§ Work required:
Write out exactly the lines from the one with "How many brown" through the last line. Pictures stay out.

** begin Records for processing **

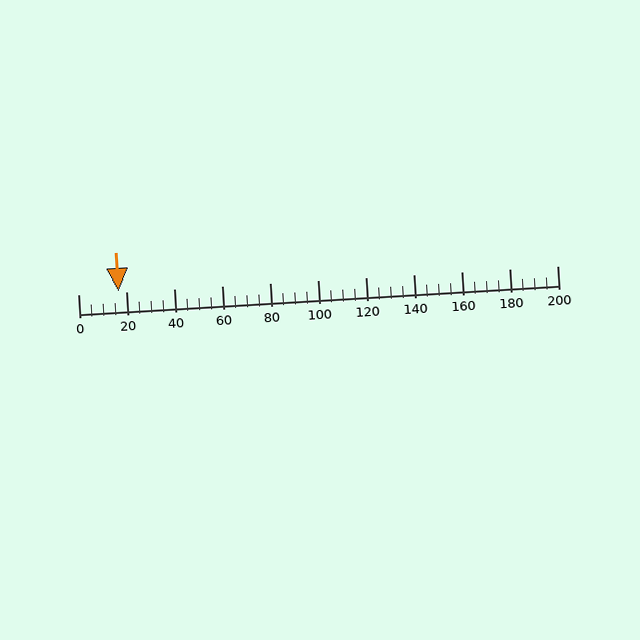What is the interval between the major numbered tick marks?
The major tick marks are spaced 20 units apart.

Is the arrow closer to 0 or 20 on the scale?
The arrow is closer to 20.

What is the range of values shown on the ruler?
The ruler shows values from 0 to 200.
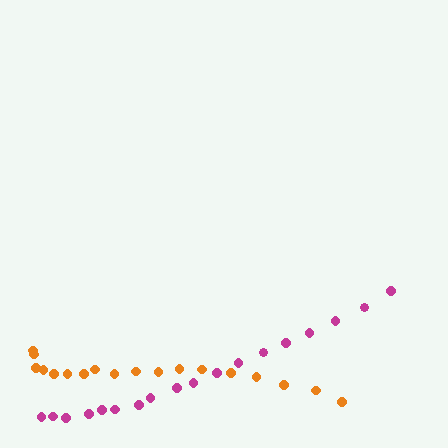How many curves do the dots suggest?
There are 2 distinct paths.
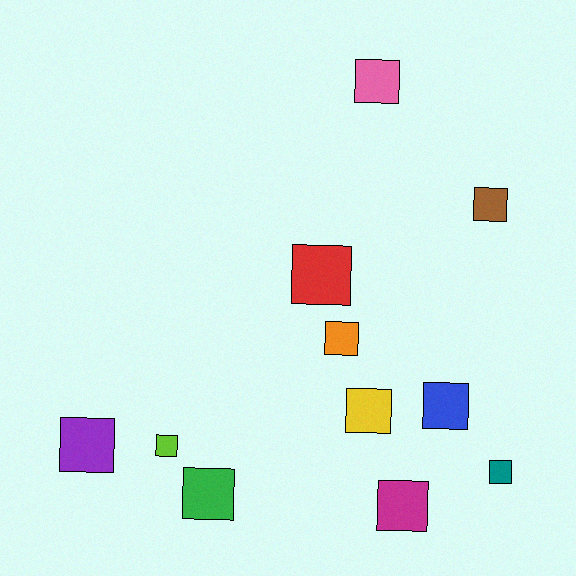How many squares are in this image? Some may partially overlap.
There are 11 squares.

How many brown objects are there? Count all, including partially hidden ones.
There is 1 brown object.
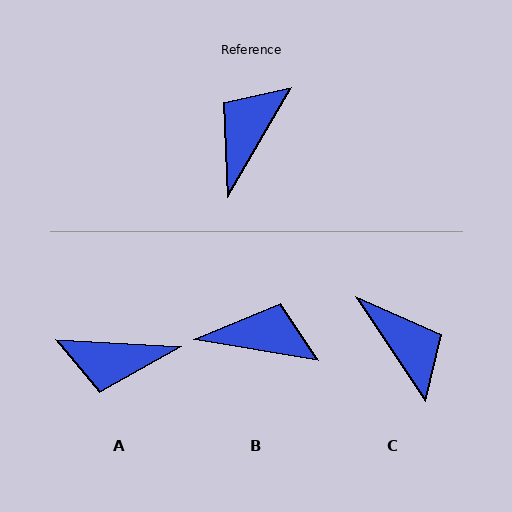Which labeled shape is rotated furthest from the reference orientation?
A, about 117 degrees away.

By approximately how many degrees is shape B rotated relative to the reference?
Approximately 70 degrees clockwise.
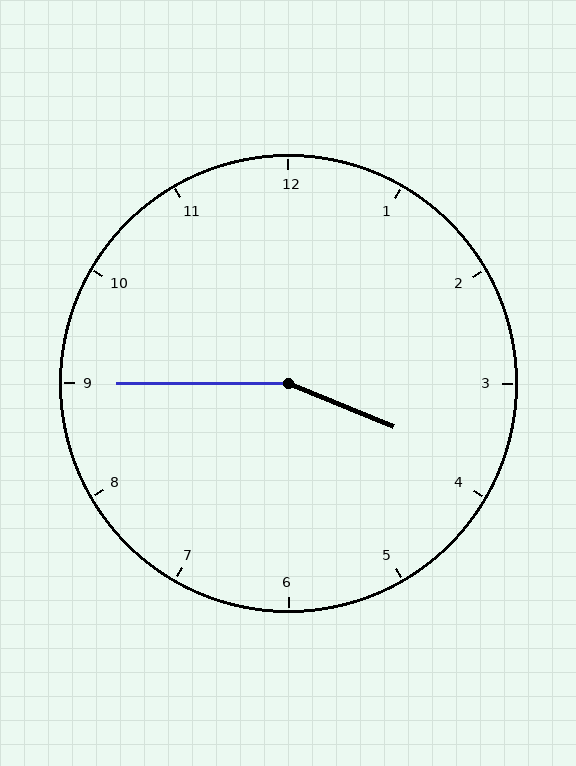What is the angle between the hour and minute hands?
Approximately 158 degrees.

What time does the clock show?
3:45.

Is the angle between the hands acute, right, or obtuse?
It is obtuse.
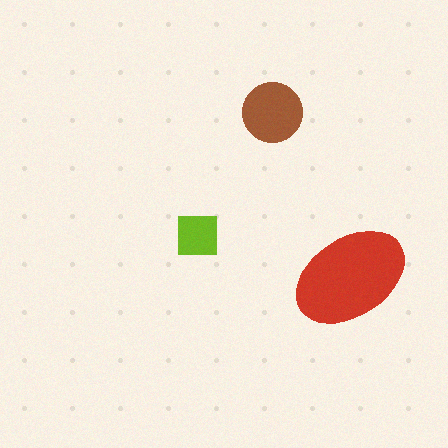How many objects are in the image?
There are 3 objects in the image.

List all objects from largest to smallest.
The red ellipse, the brown circle, the lime square.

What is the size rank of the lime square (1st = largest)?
3rd.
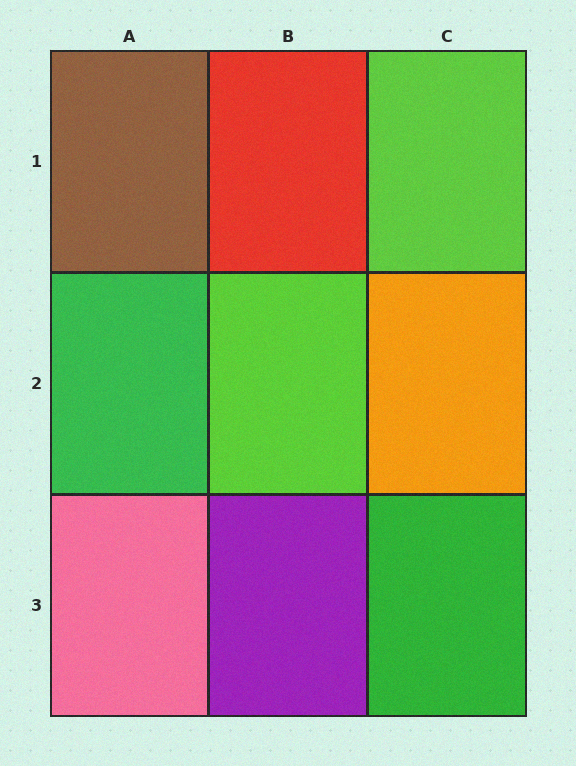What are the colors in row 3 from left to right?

** end Records for processing **

§ The completed task:
How many brown objects are there? Count all, including partially hidden ones.
There is 1 brown object.
Which labeled shape is rotated furthest from the reference orientation?
A, about 117 degrees away.

By approximately how many degrees is shape B rotated relative to the reference?
Approximately 70 degrees clockwise.
What is the angle between the hour and minute hands?
Approximately 158 degrees.

What time does the clock show?
3:45.

Is the angle between the hands acute, right, or obtuse?
It is obtuse.
How many objects are in the image?
There are 3 objects in the image.

List all objects from largest to smallest.
The red ellipse, the brown circle, the lime square.

What is the size rank of the lime square (1st = largest)?
3rd.
What are the colors in row 3 from left to right?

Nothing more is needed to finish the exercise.